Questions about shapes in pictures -
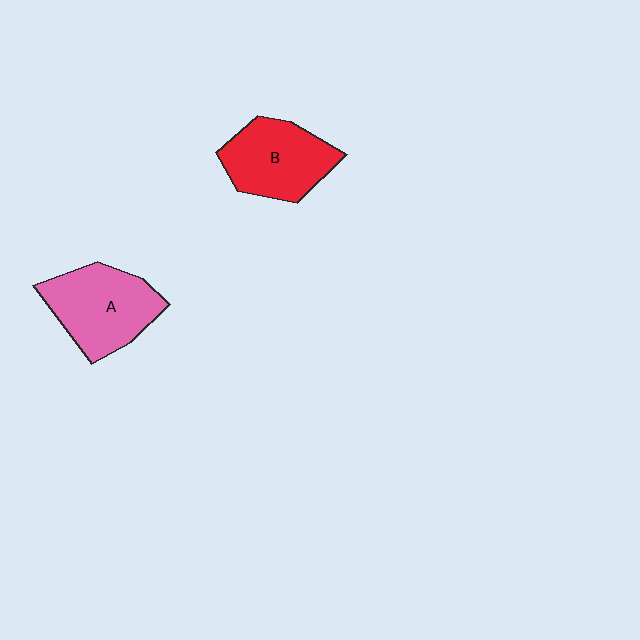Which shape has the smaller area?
Shape B (red).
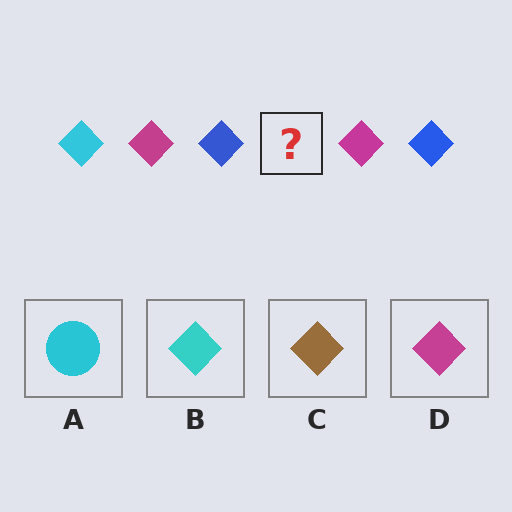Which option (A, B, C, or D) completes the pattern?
B.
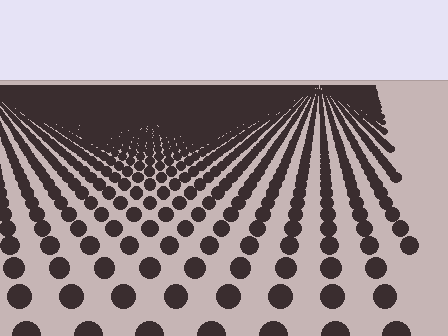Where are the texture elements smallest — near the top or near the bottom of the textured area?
Near the top.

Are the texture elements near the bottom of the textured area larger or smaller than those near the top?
Larger. Near the bottom, elements are closer to the viewer and appear at a bigger on-screen size.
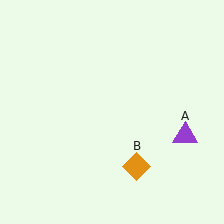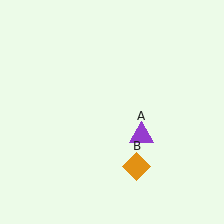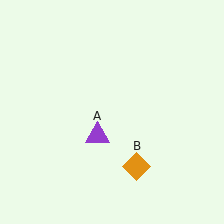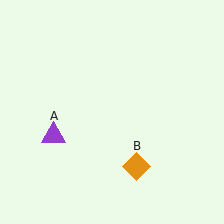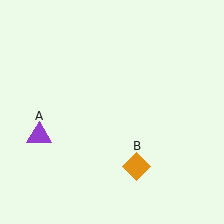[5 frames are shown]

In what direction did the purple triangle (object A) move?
The purple triangle (object A) moved left.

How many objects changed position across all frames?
1 object changed position: purple triangle (object A).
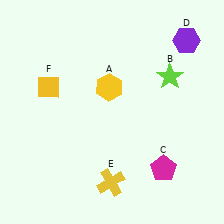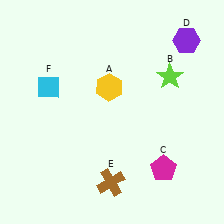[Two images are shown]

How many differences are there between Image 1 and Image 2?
There are 2 differences between the two images.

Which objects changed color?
E changed from yellow to brown. F changed from yellow to cyan.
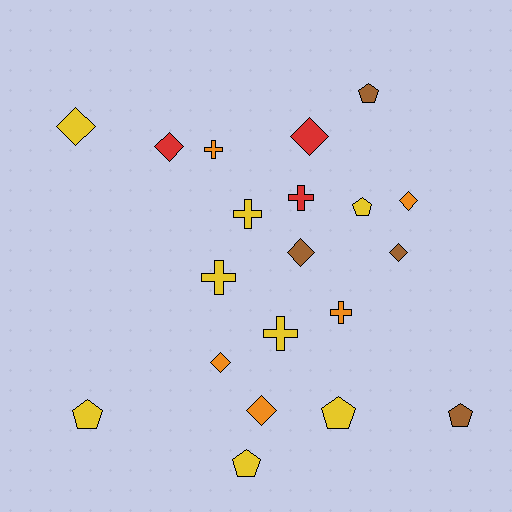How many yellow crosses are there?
There are 3 yellow crosses.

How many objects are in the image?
There are 20 objects.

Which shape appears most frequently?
Diamond, with 8 objects.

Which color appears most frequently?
Yellow, with 8 objects.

Job -
Take the line that contains "How many objects changed" as the first and the last line of the records as the end, and please quote those lines exactly, pictures omitted.

Answer in full -
How many objects changed position across all frames?
1 object changed position: purple triangle (object A).
[Two images are shown]

How many differences are there between Image 1 and Image 2?
There are 2 differences between the two images.

Which objects changed color?
E changed from yellow to brown. F changed from yellow to cyan.
How many yellow crosses are there?
There are 3 yellow crosses.

How many objects are in the image?
There are 20 objects.

Which shape appears most frequently?
Diamond, with 8 objects.

Which color appears most frequently?
Yellow, with 8 objects.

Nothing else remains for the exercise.